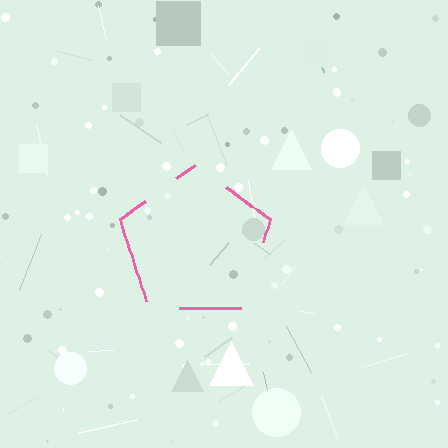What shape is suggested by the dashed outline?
The dashed outline suggests a pentagon.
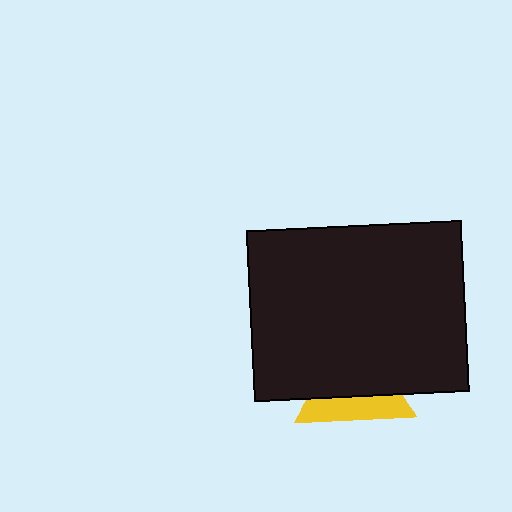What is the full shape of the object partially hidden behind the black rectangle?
The partially hidden object is a yellow triangle.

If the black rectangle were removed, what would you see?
You would see the complete yellow triangle.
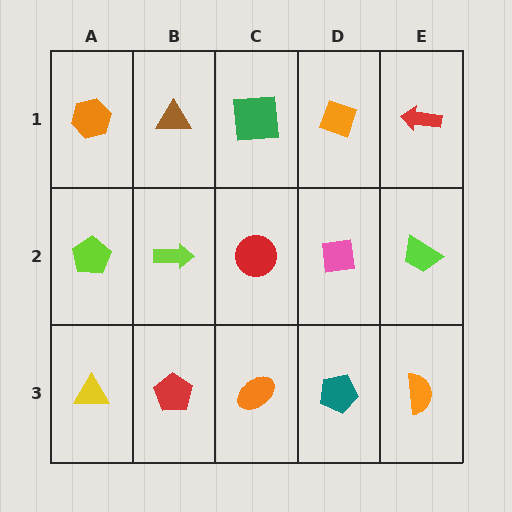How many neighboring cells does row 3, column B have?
3.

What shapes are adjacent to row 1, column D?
A pink square (row 2, column D), a green square (row 1, column C), a red arrow (row 1, column E).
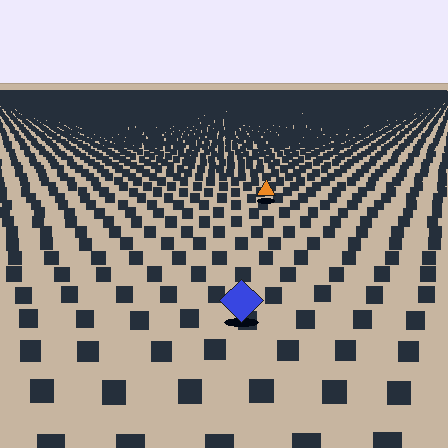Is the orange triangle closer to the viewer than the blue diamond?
No. The blue diamond is closer — you can tell from the texture gradient: the ground texture is coarser near it.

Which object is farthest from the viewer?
The orange triangle is farthest from the viewer. It appears smaller and the ground texture around it is denser.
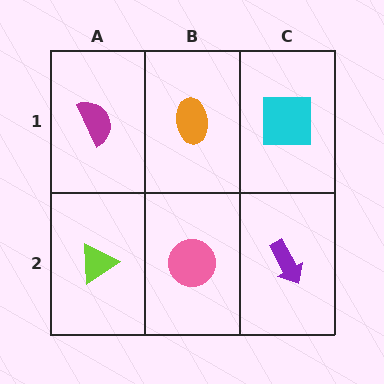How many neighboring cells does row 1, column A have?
2.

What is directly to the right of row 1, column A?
An orange ellipse.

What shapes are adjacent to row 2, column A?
A magenta semicircle (row 1, column A), a pink circle (row 2, column B).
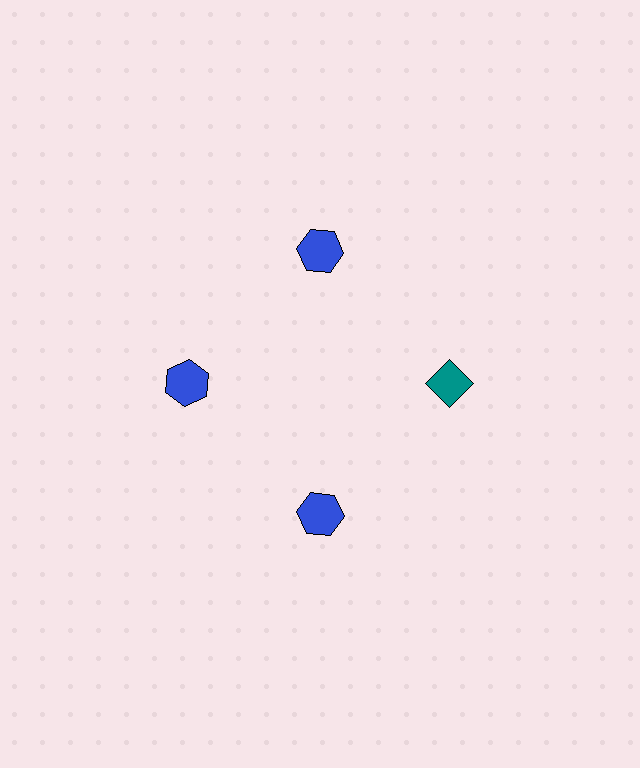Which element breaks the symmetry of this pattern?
The teal diamond at roughly the 3 o'clock position breaks the symmetry. All other shapes are blue hexagons.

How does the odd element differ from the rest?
It differs in both color (teal instead of blue) and shape (diamond instead of hexagon).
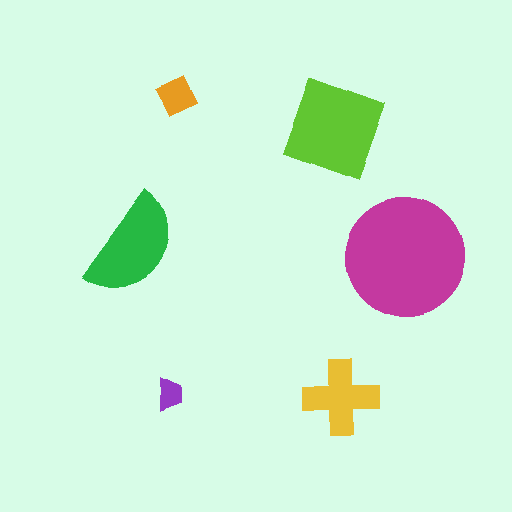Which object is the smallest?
The purple trapezoid.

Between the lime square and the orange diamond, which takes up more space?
The lime square.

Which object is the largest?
The magenta circle.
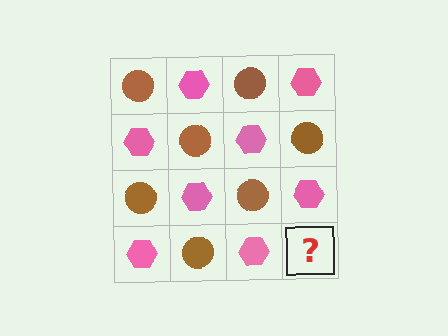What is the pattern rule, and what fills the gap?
The rule is that it alternates brown circle and pink hexagon in a checkerboard pattern. The gap should be filled with a brown circle.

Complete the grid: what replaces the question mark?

☆ ☆ ☆ ☆ ☆ ☆ ☆

Everything from the line with "How does the" through the last line above must be repeated exactly, except the pictures.

How does the odd element differ from the rest?
It differs in both color (teal instead of blue) and shape (diamond instead of hexagon).
Which object is the smallest?
The purple trapezoid.

Between the lime square and the orange diamond, which takes up more space?
The lime square.

Which object is the largest?
The magenta circle.
What is the pattern rule, and what fills the gap?
The rule is that it alternates brown circle and pink hexagon in a checkerboard pattern. The gap should be filled with a brown circle.

Complete the grid: what replaces the question mark?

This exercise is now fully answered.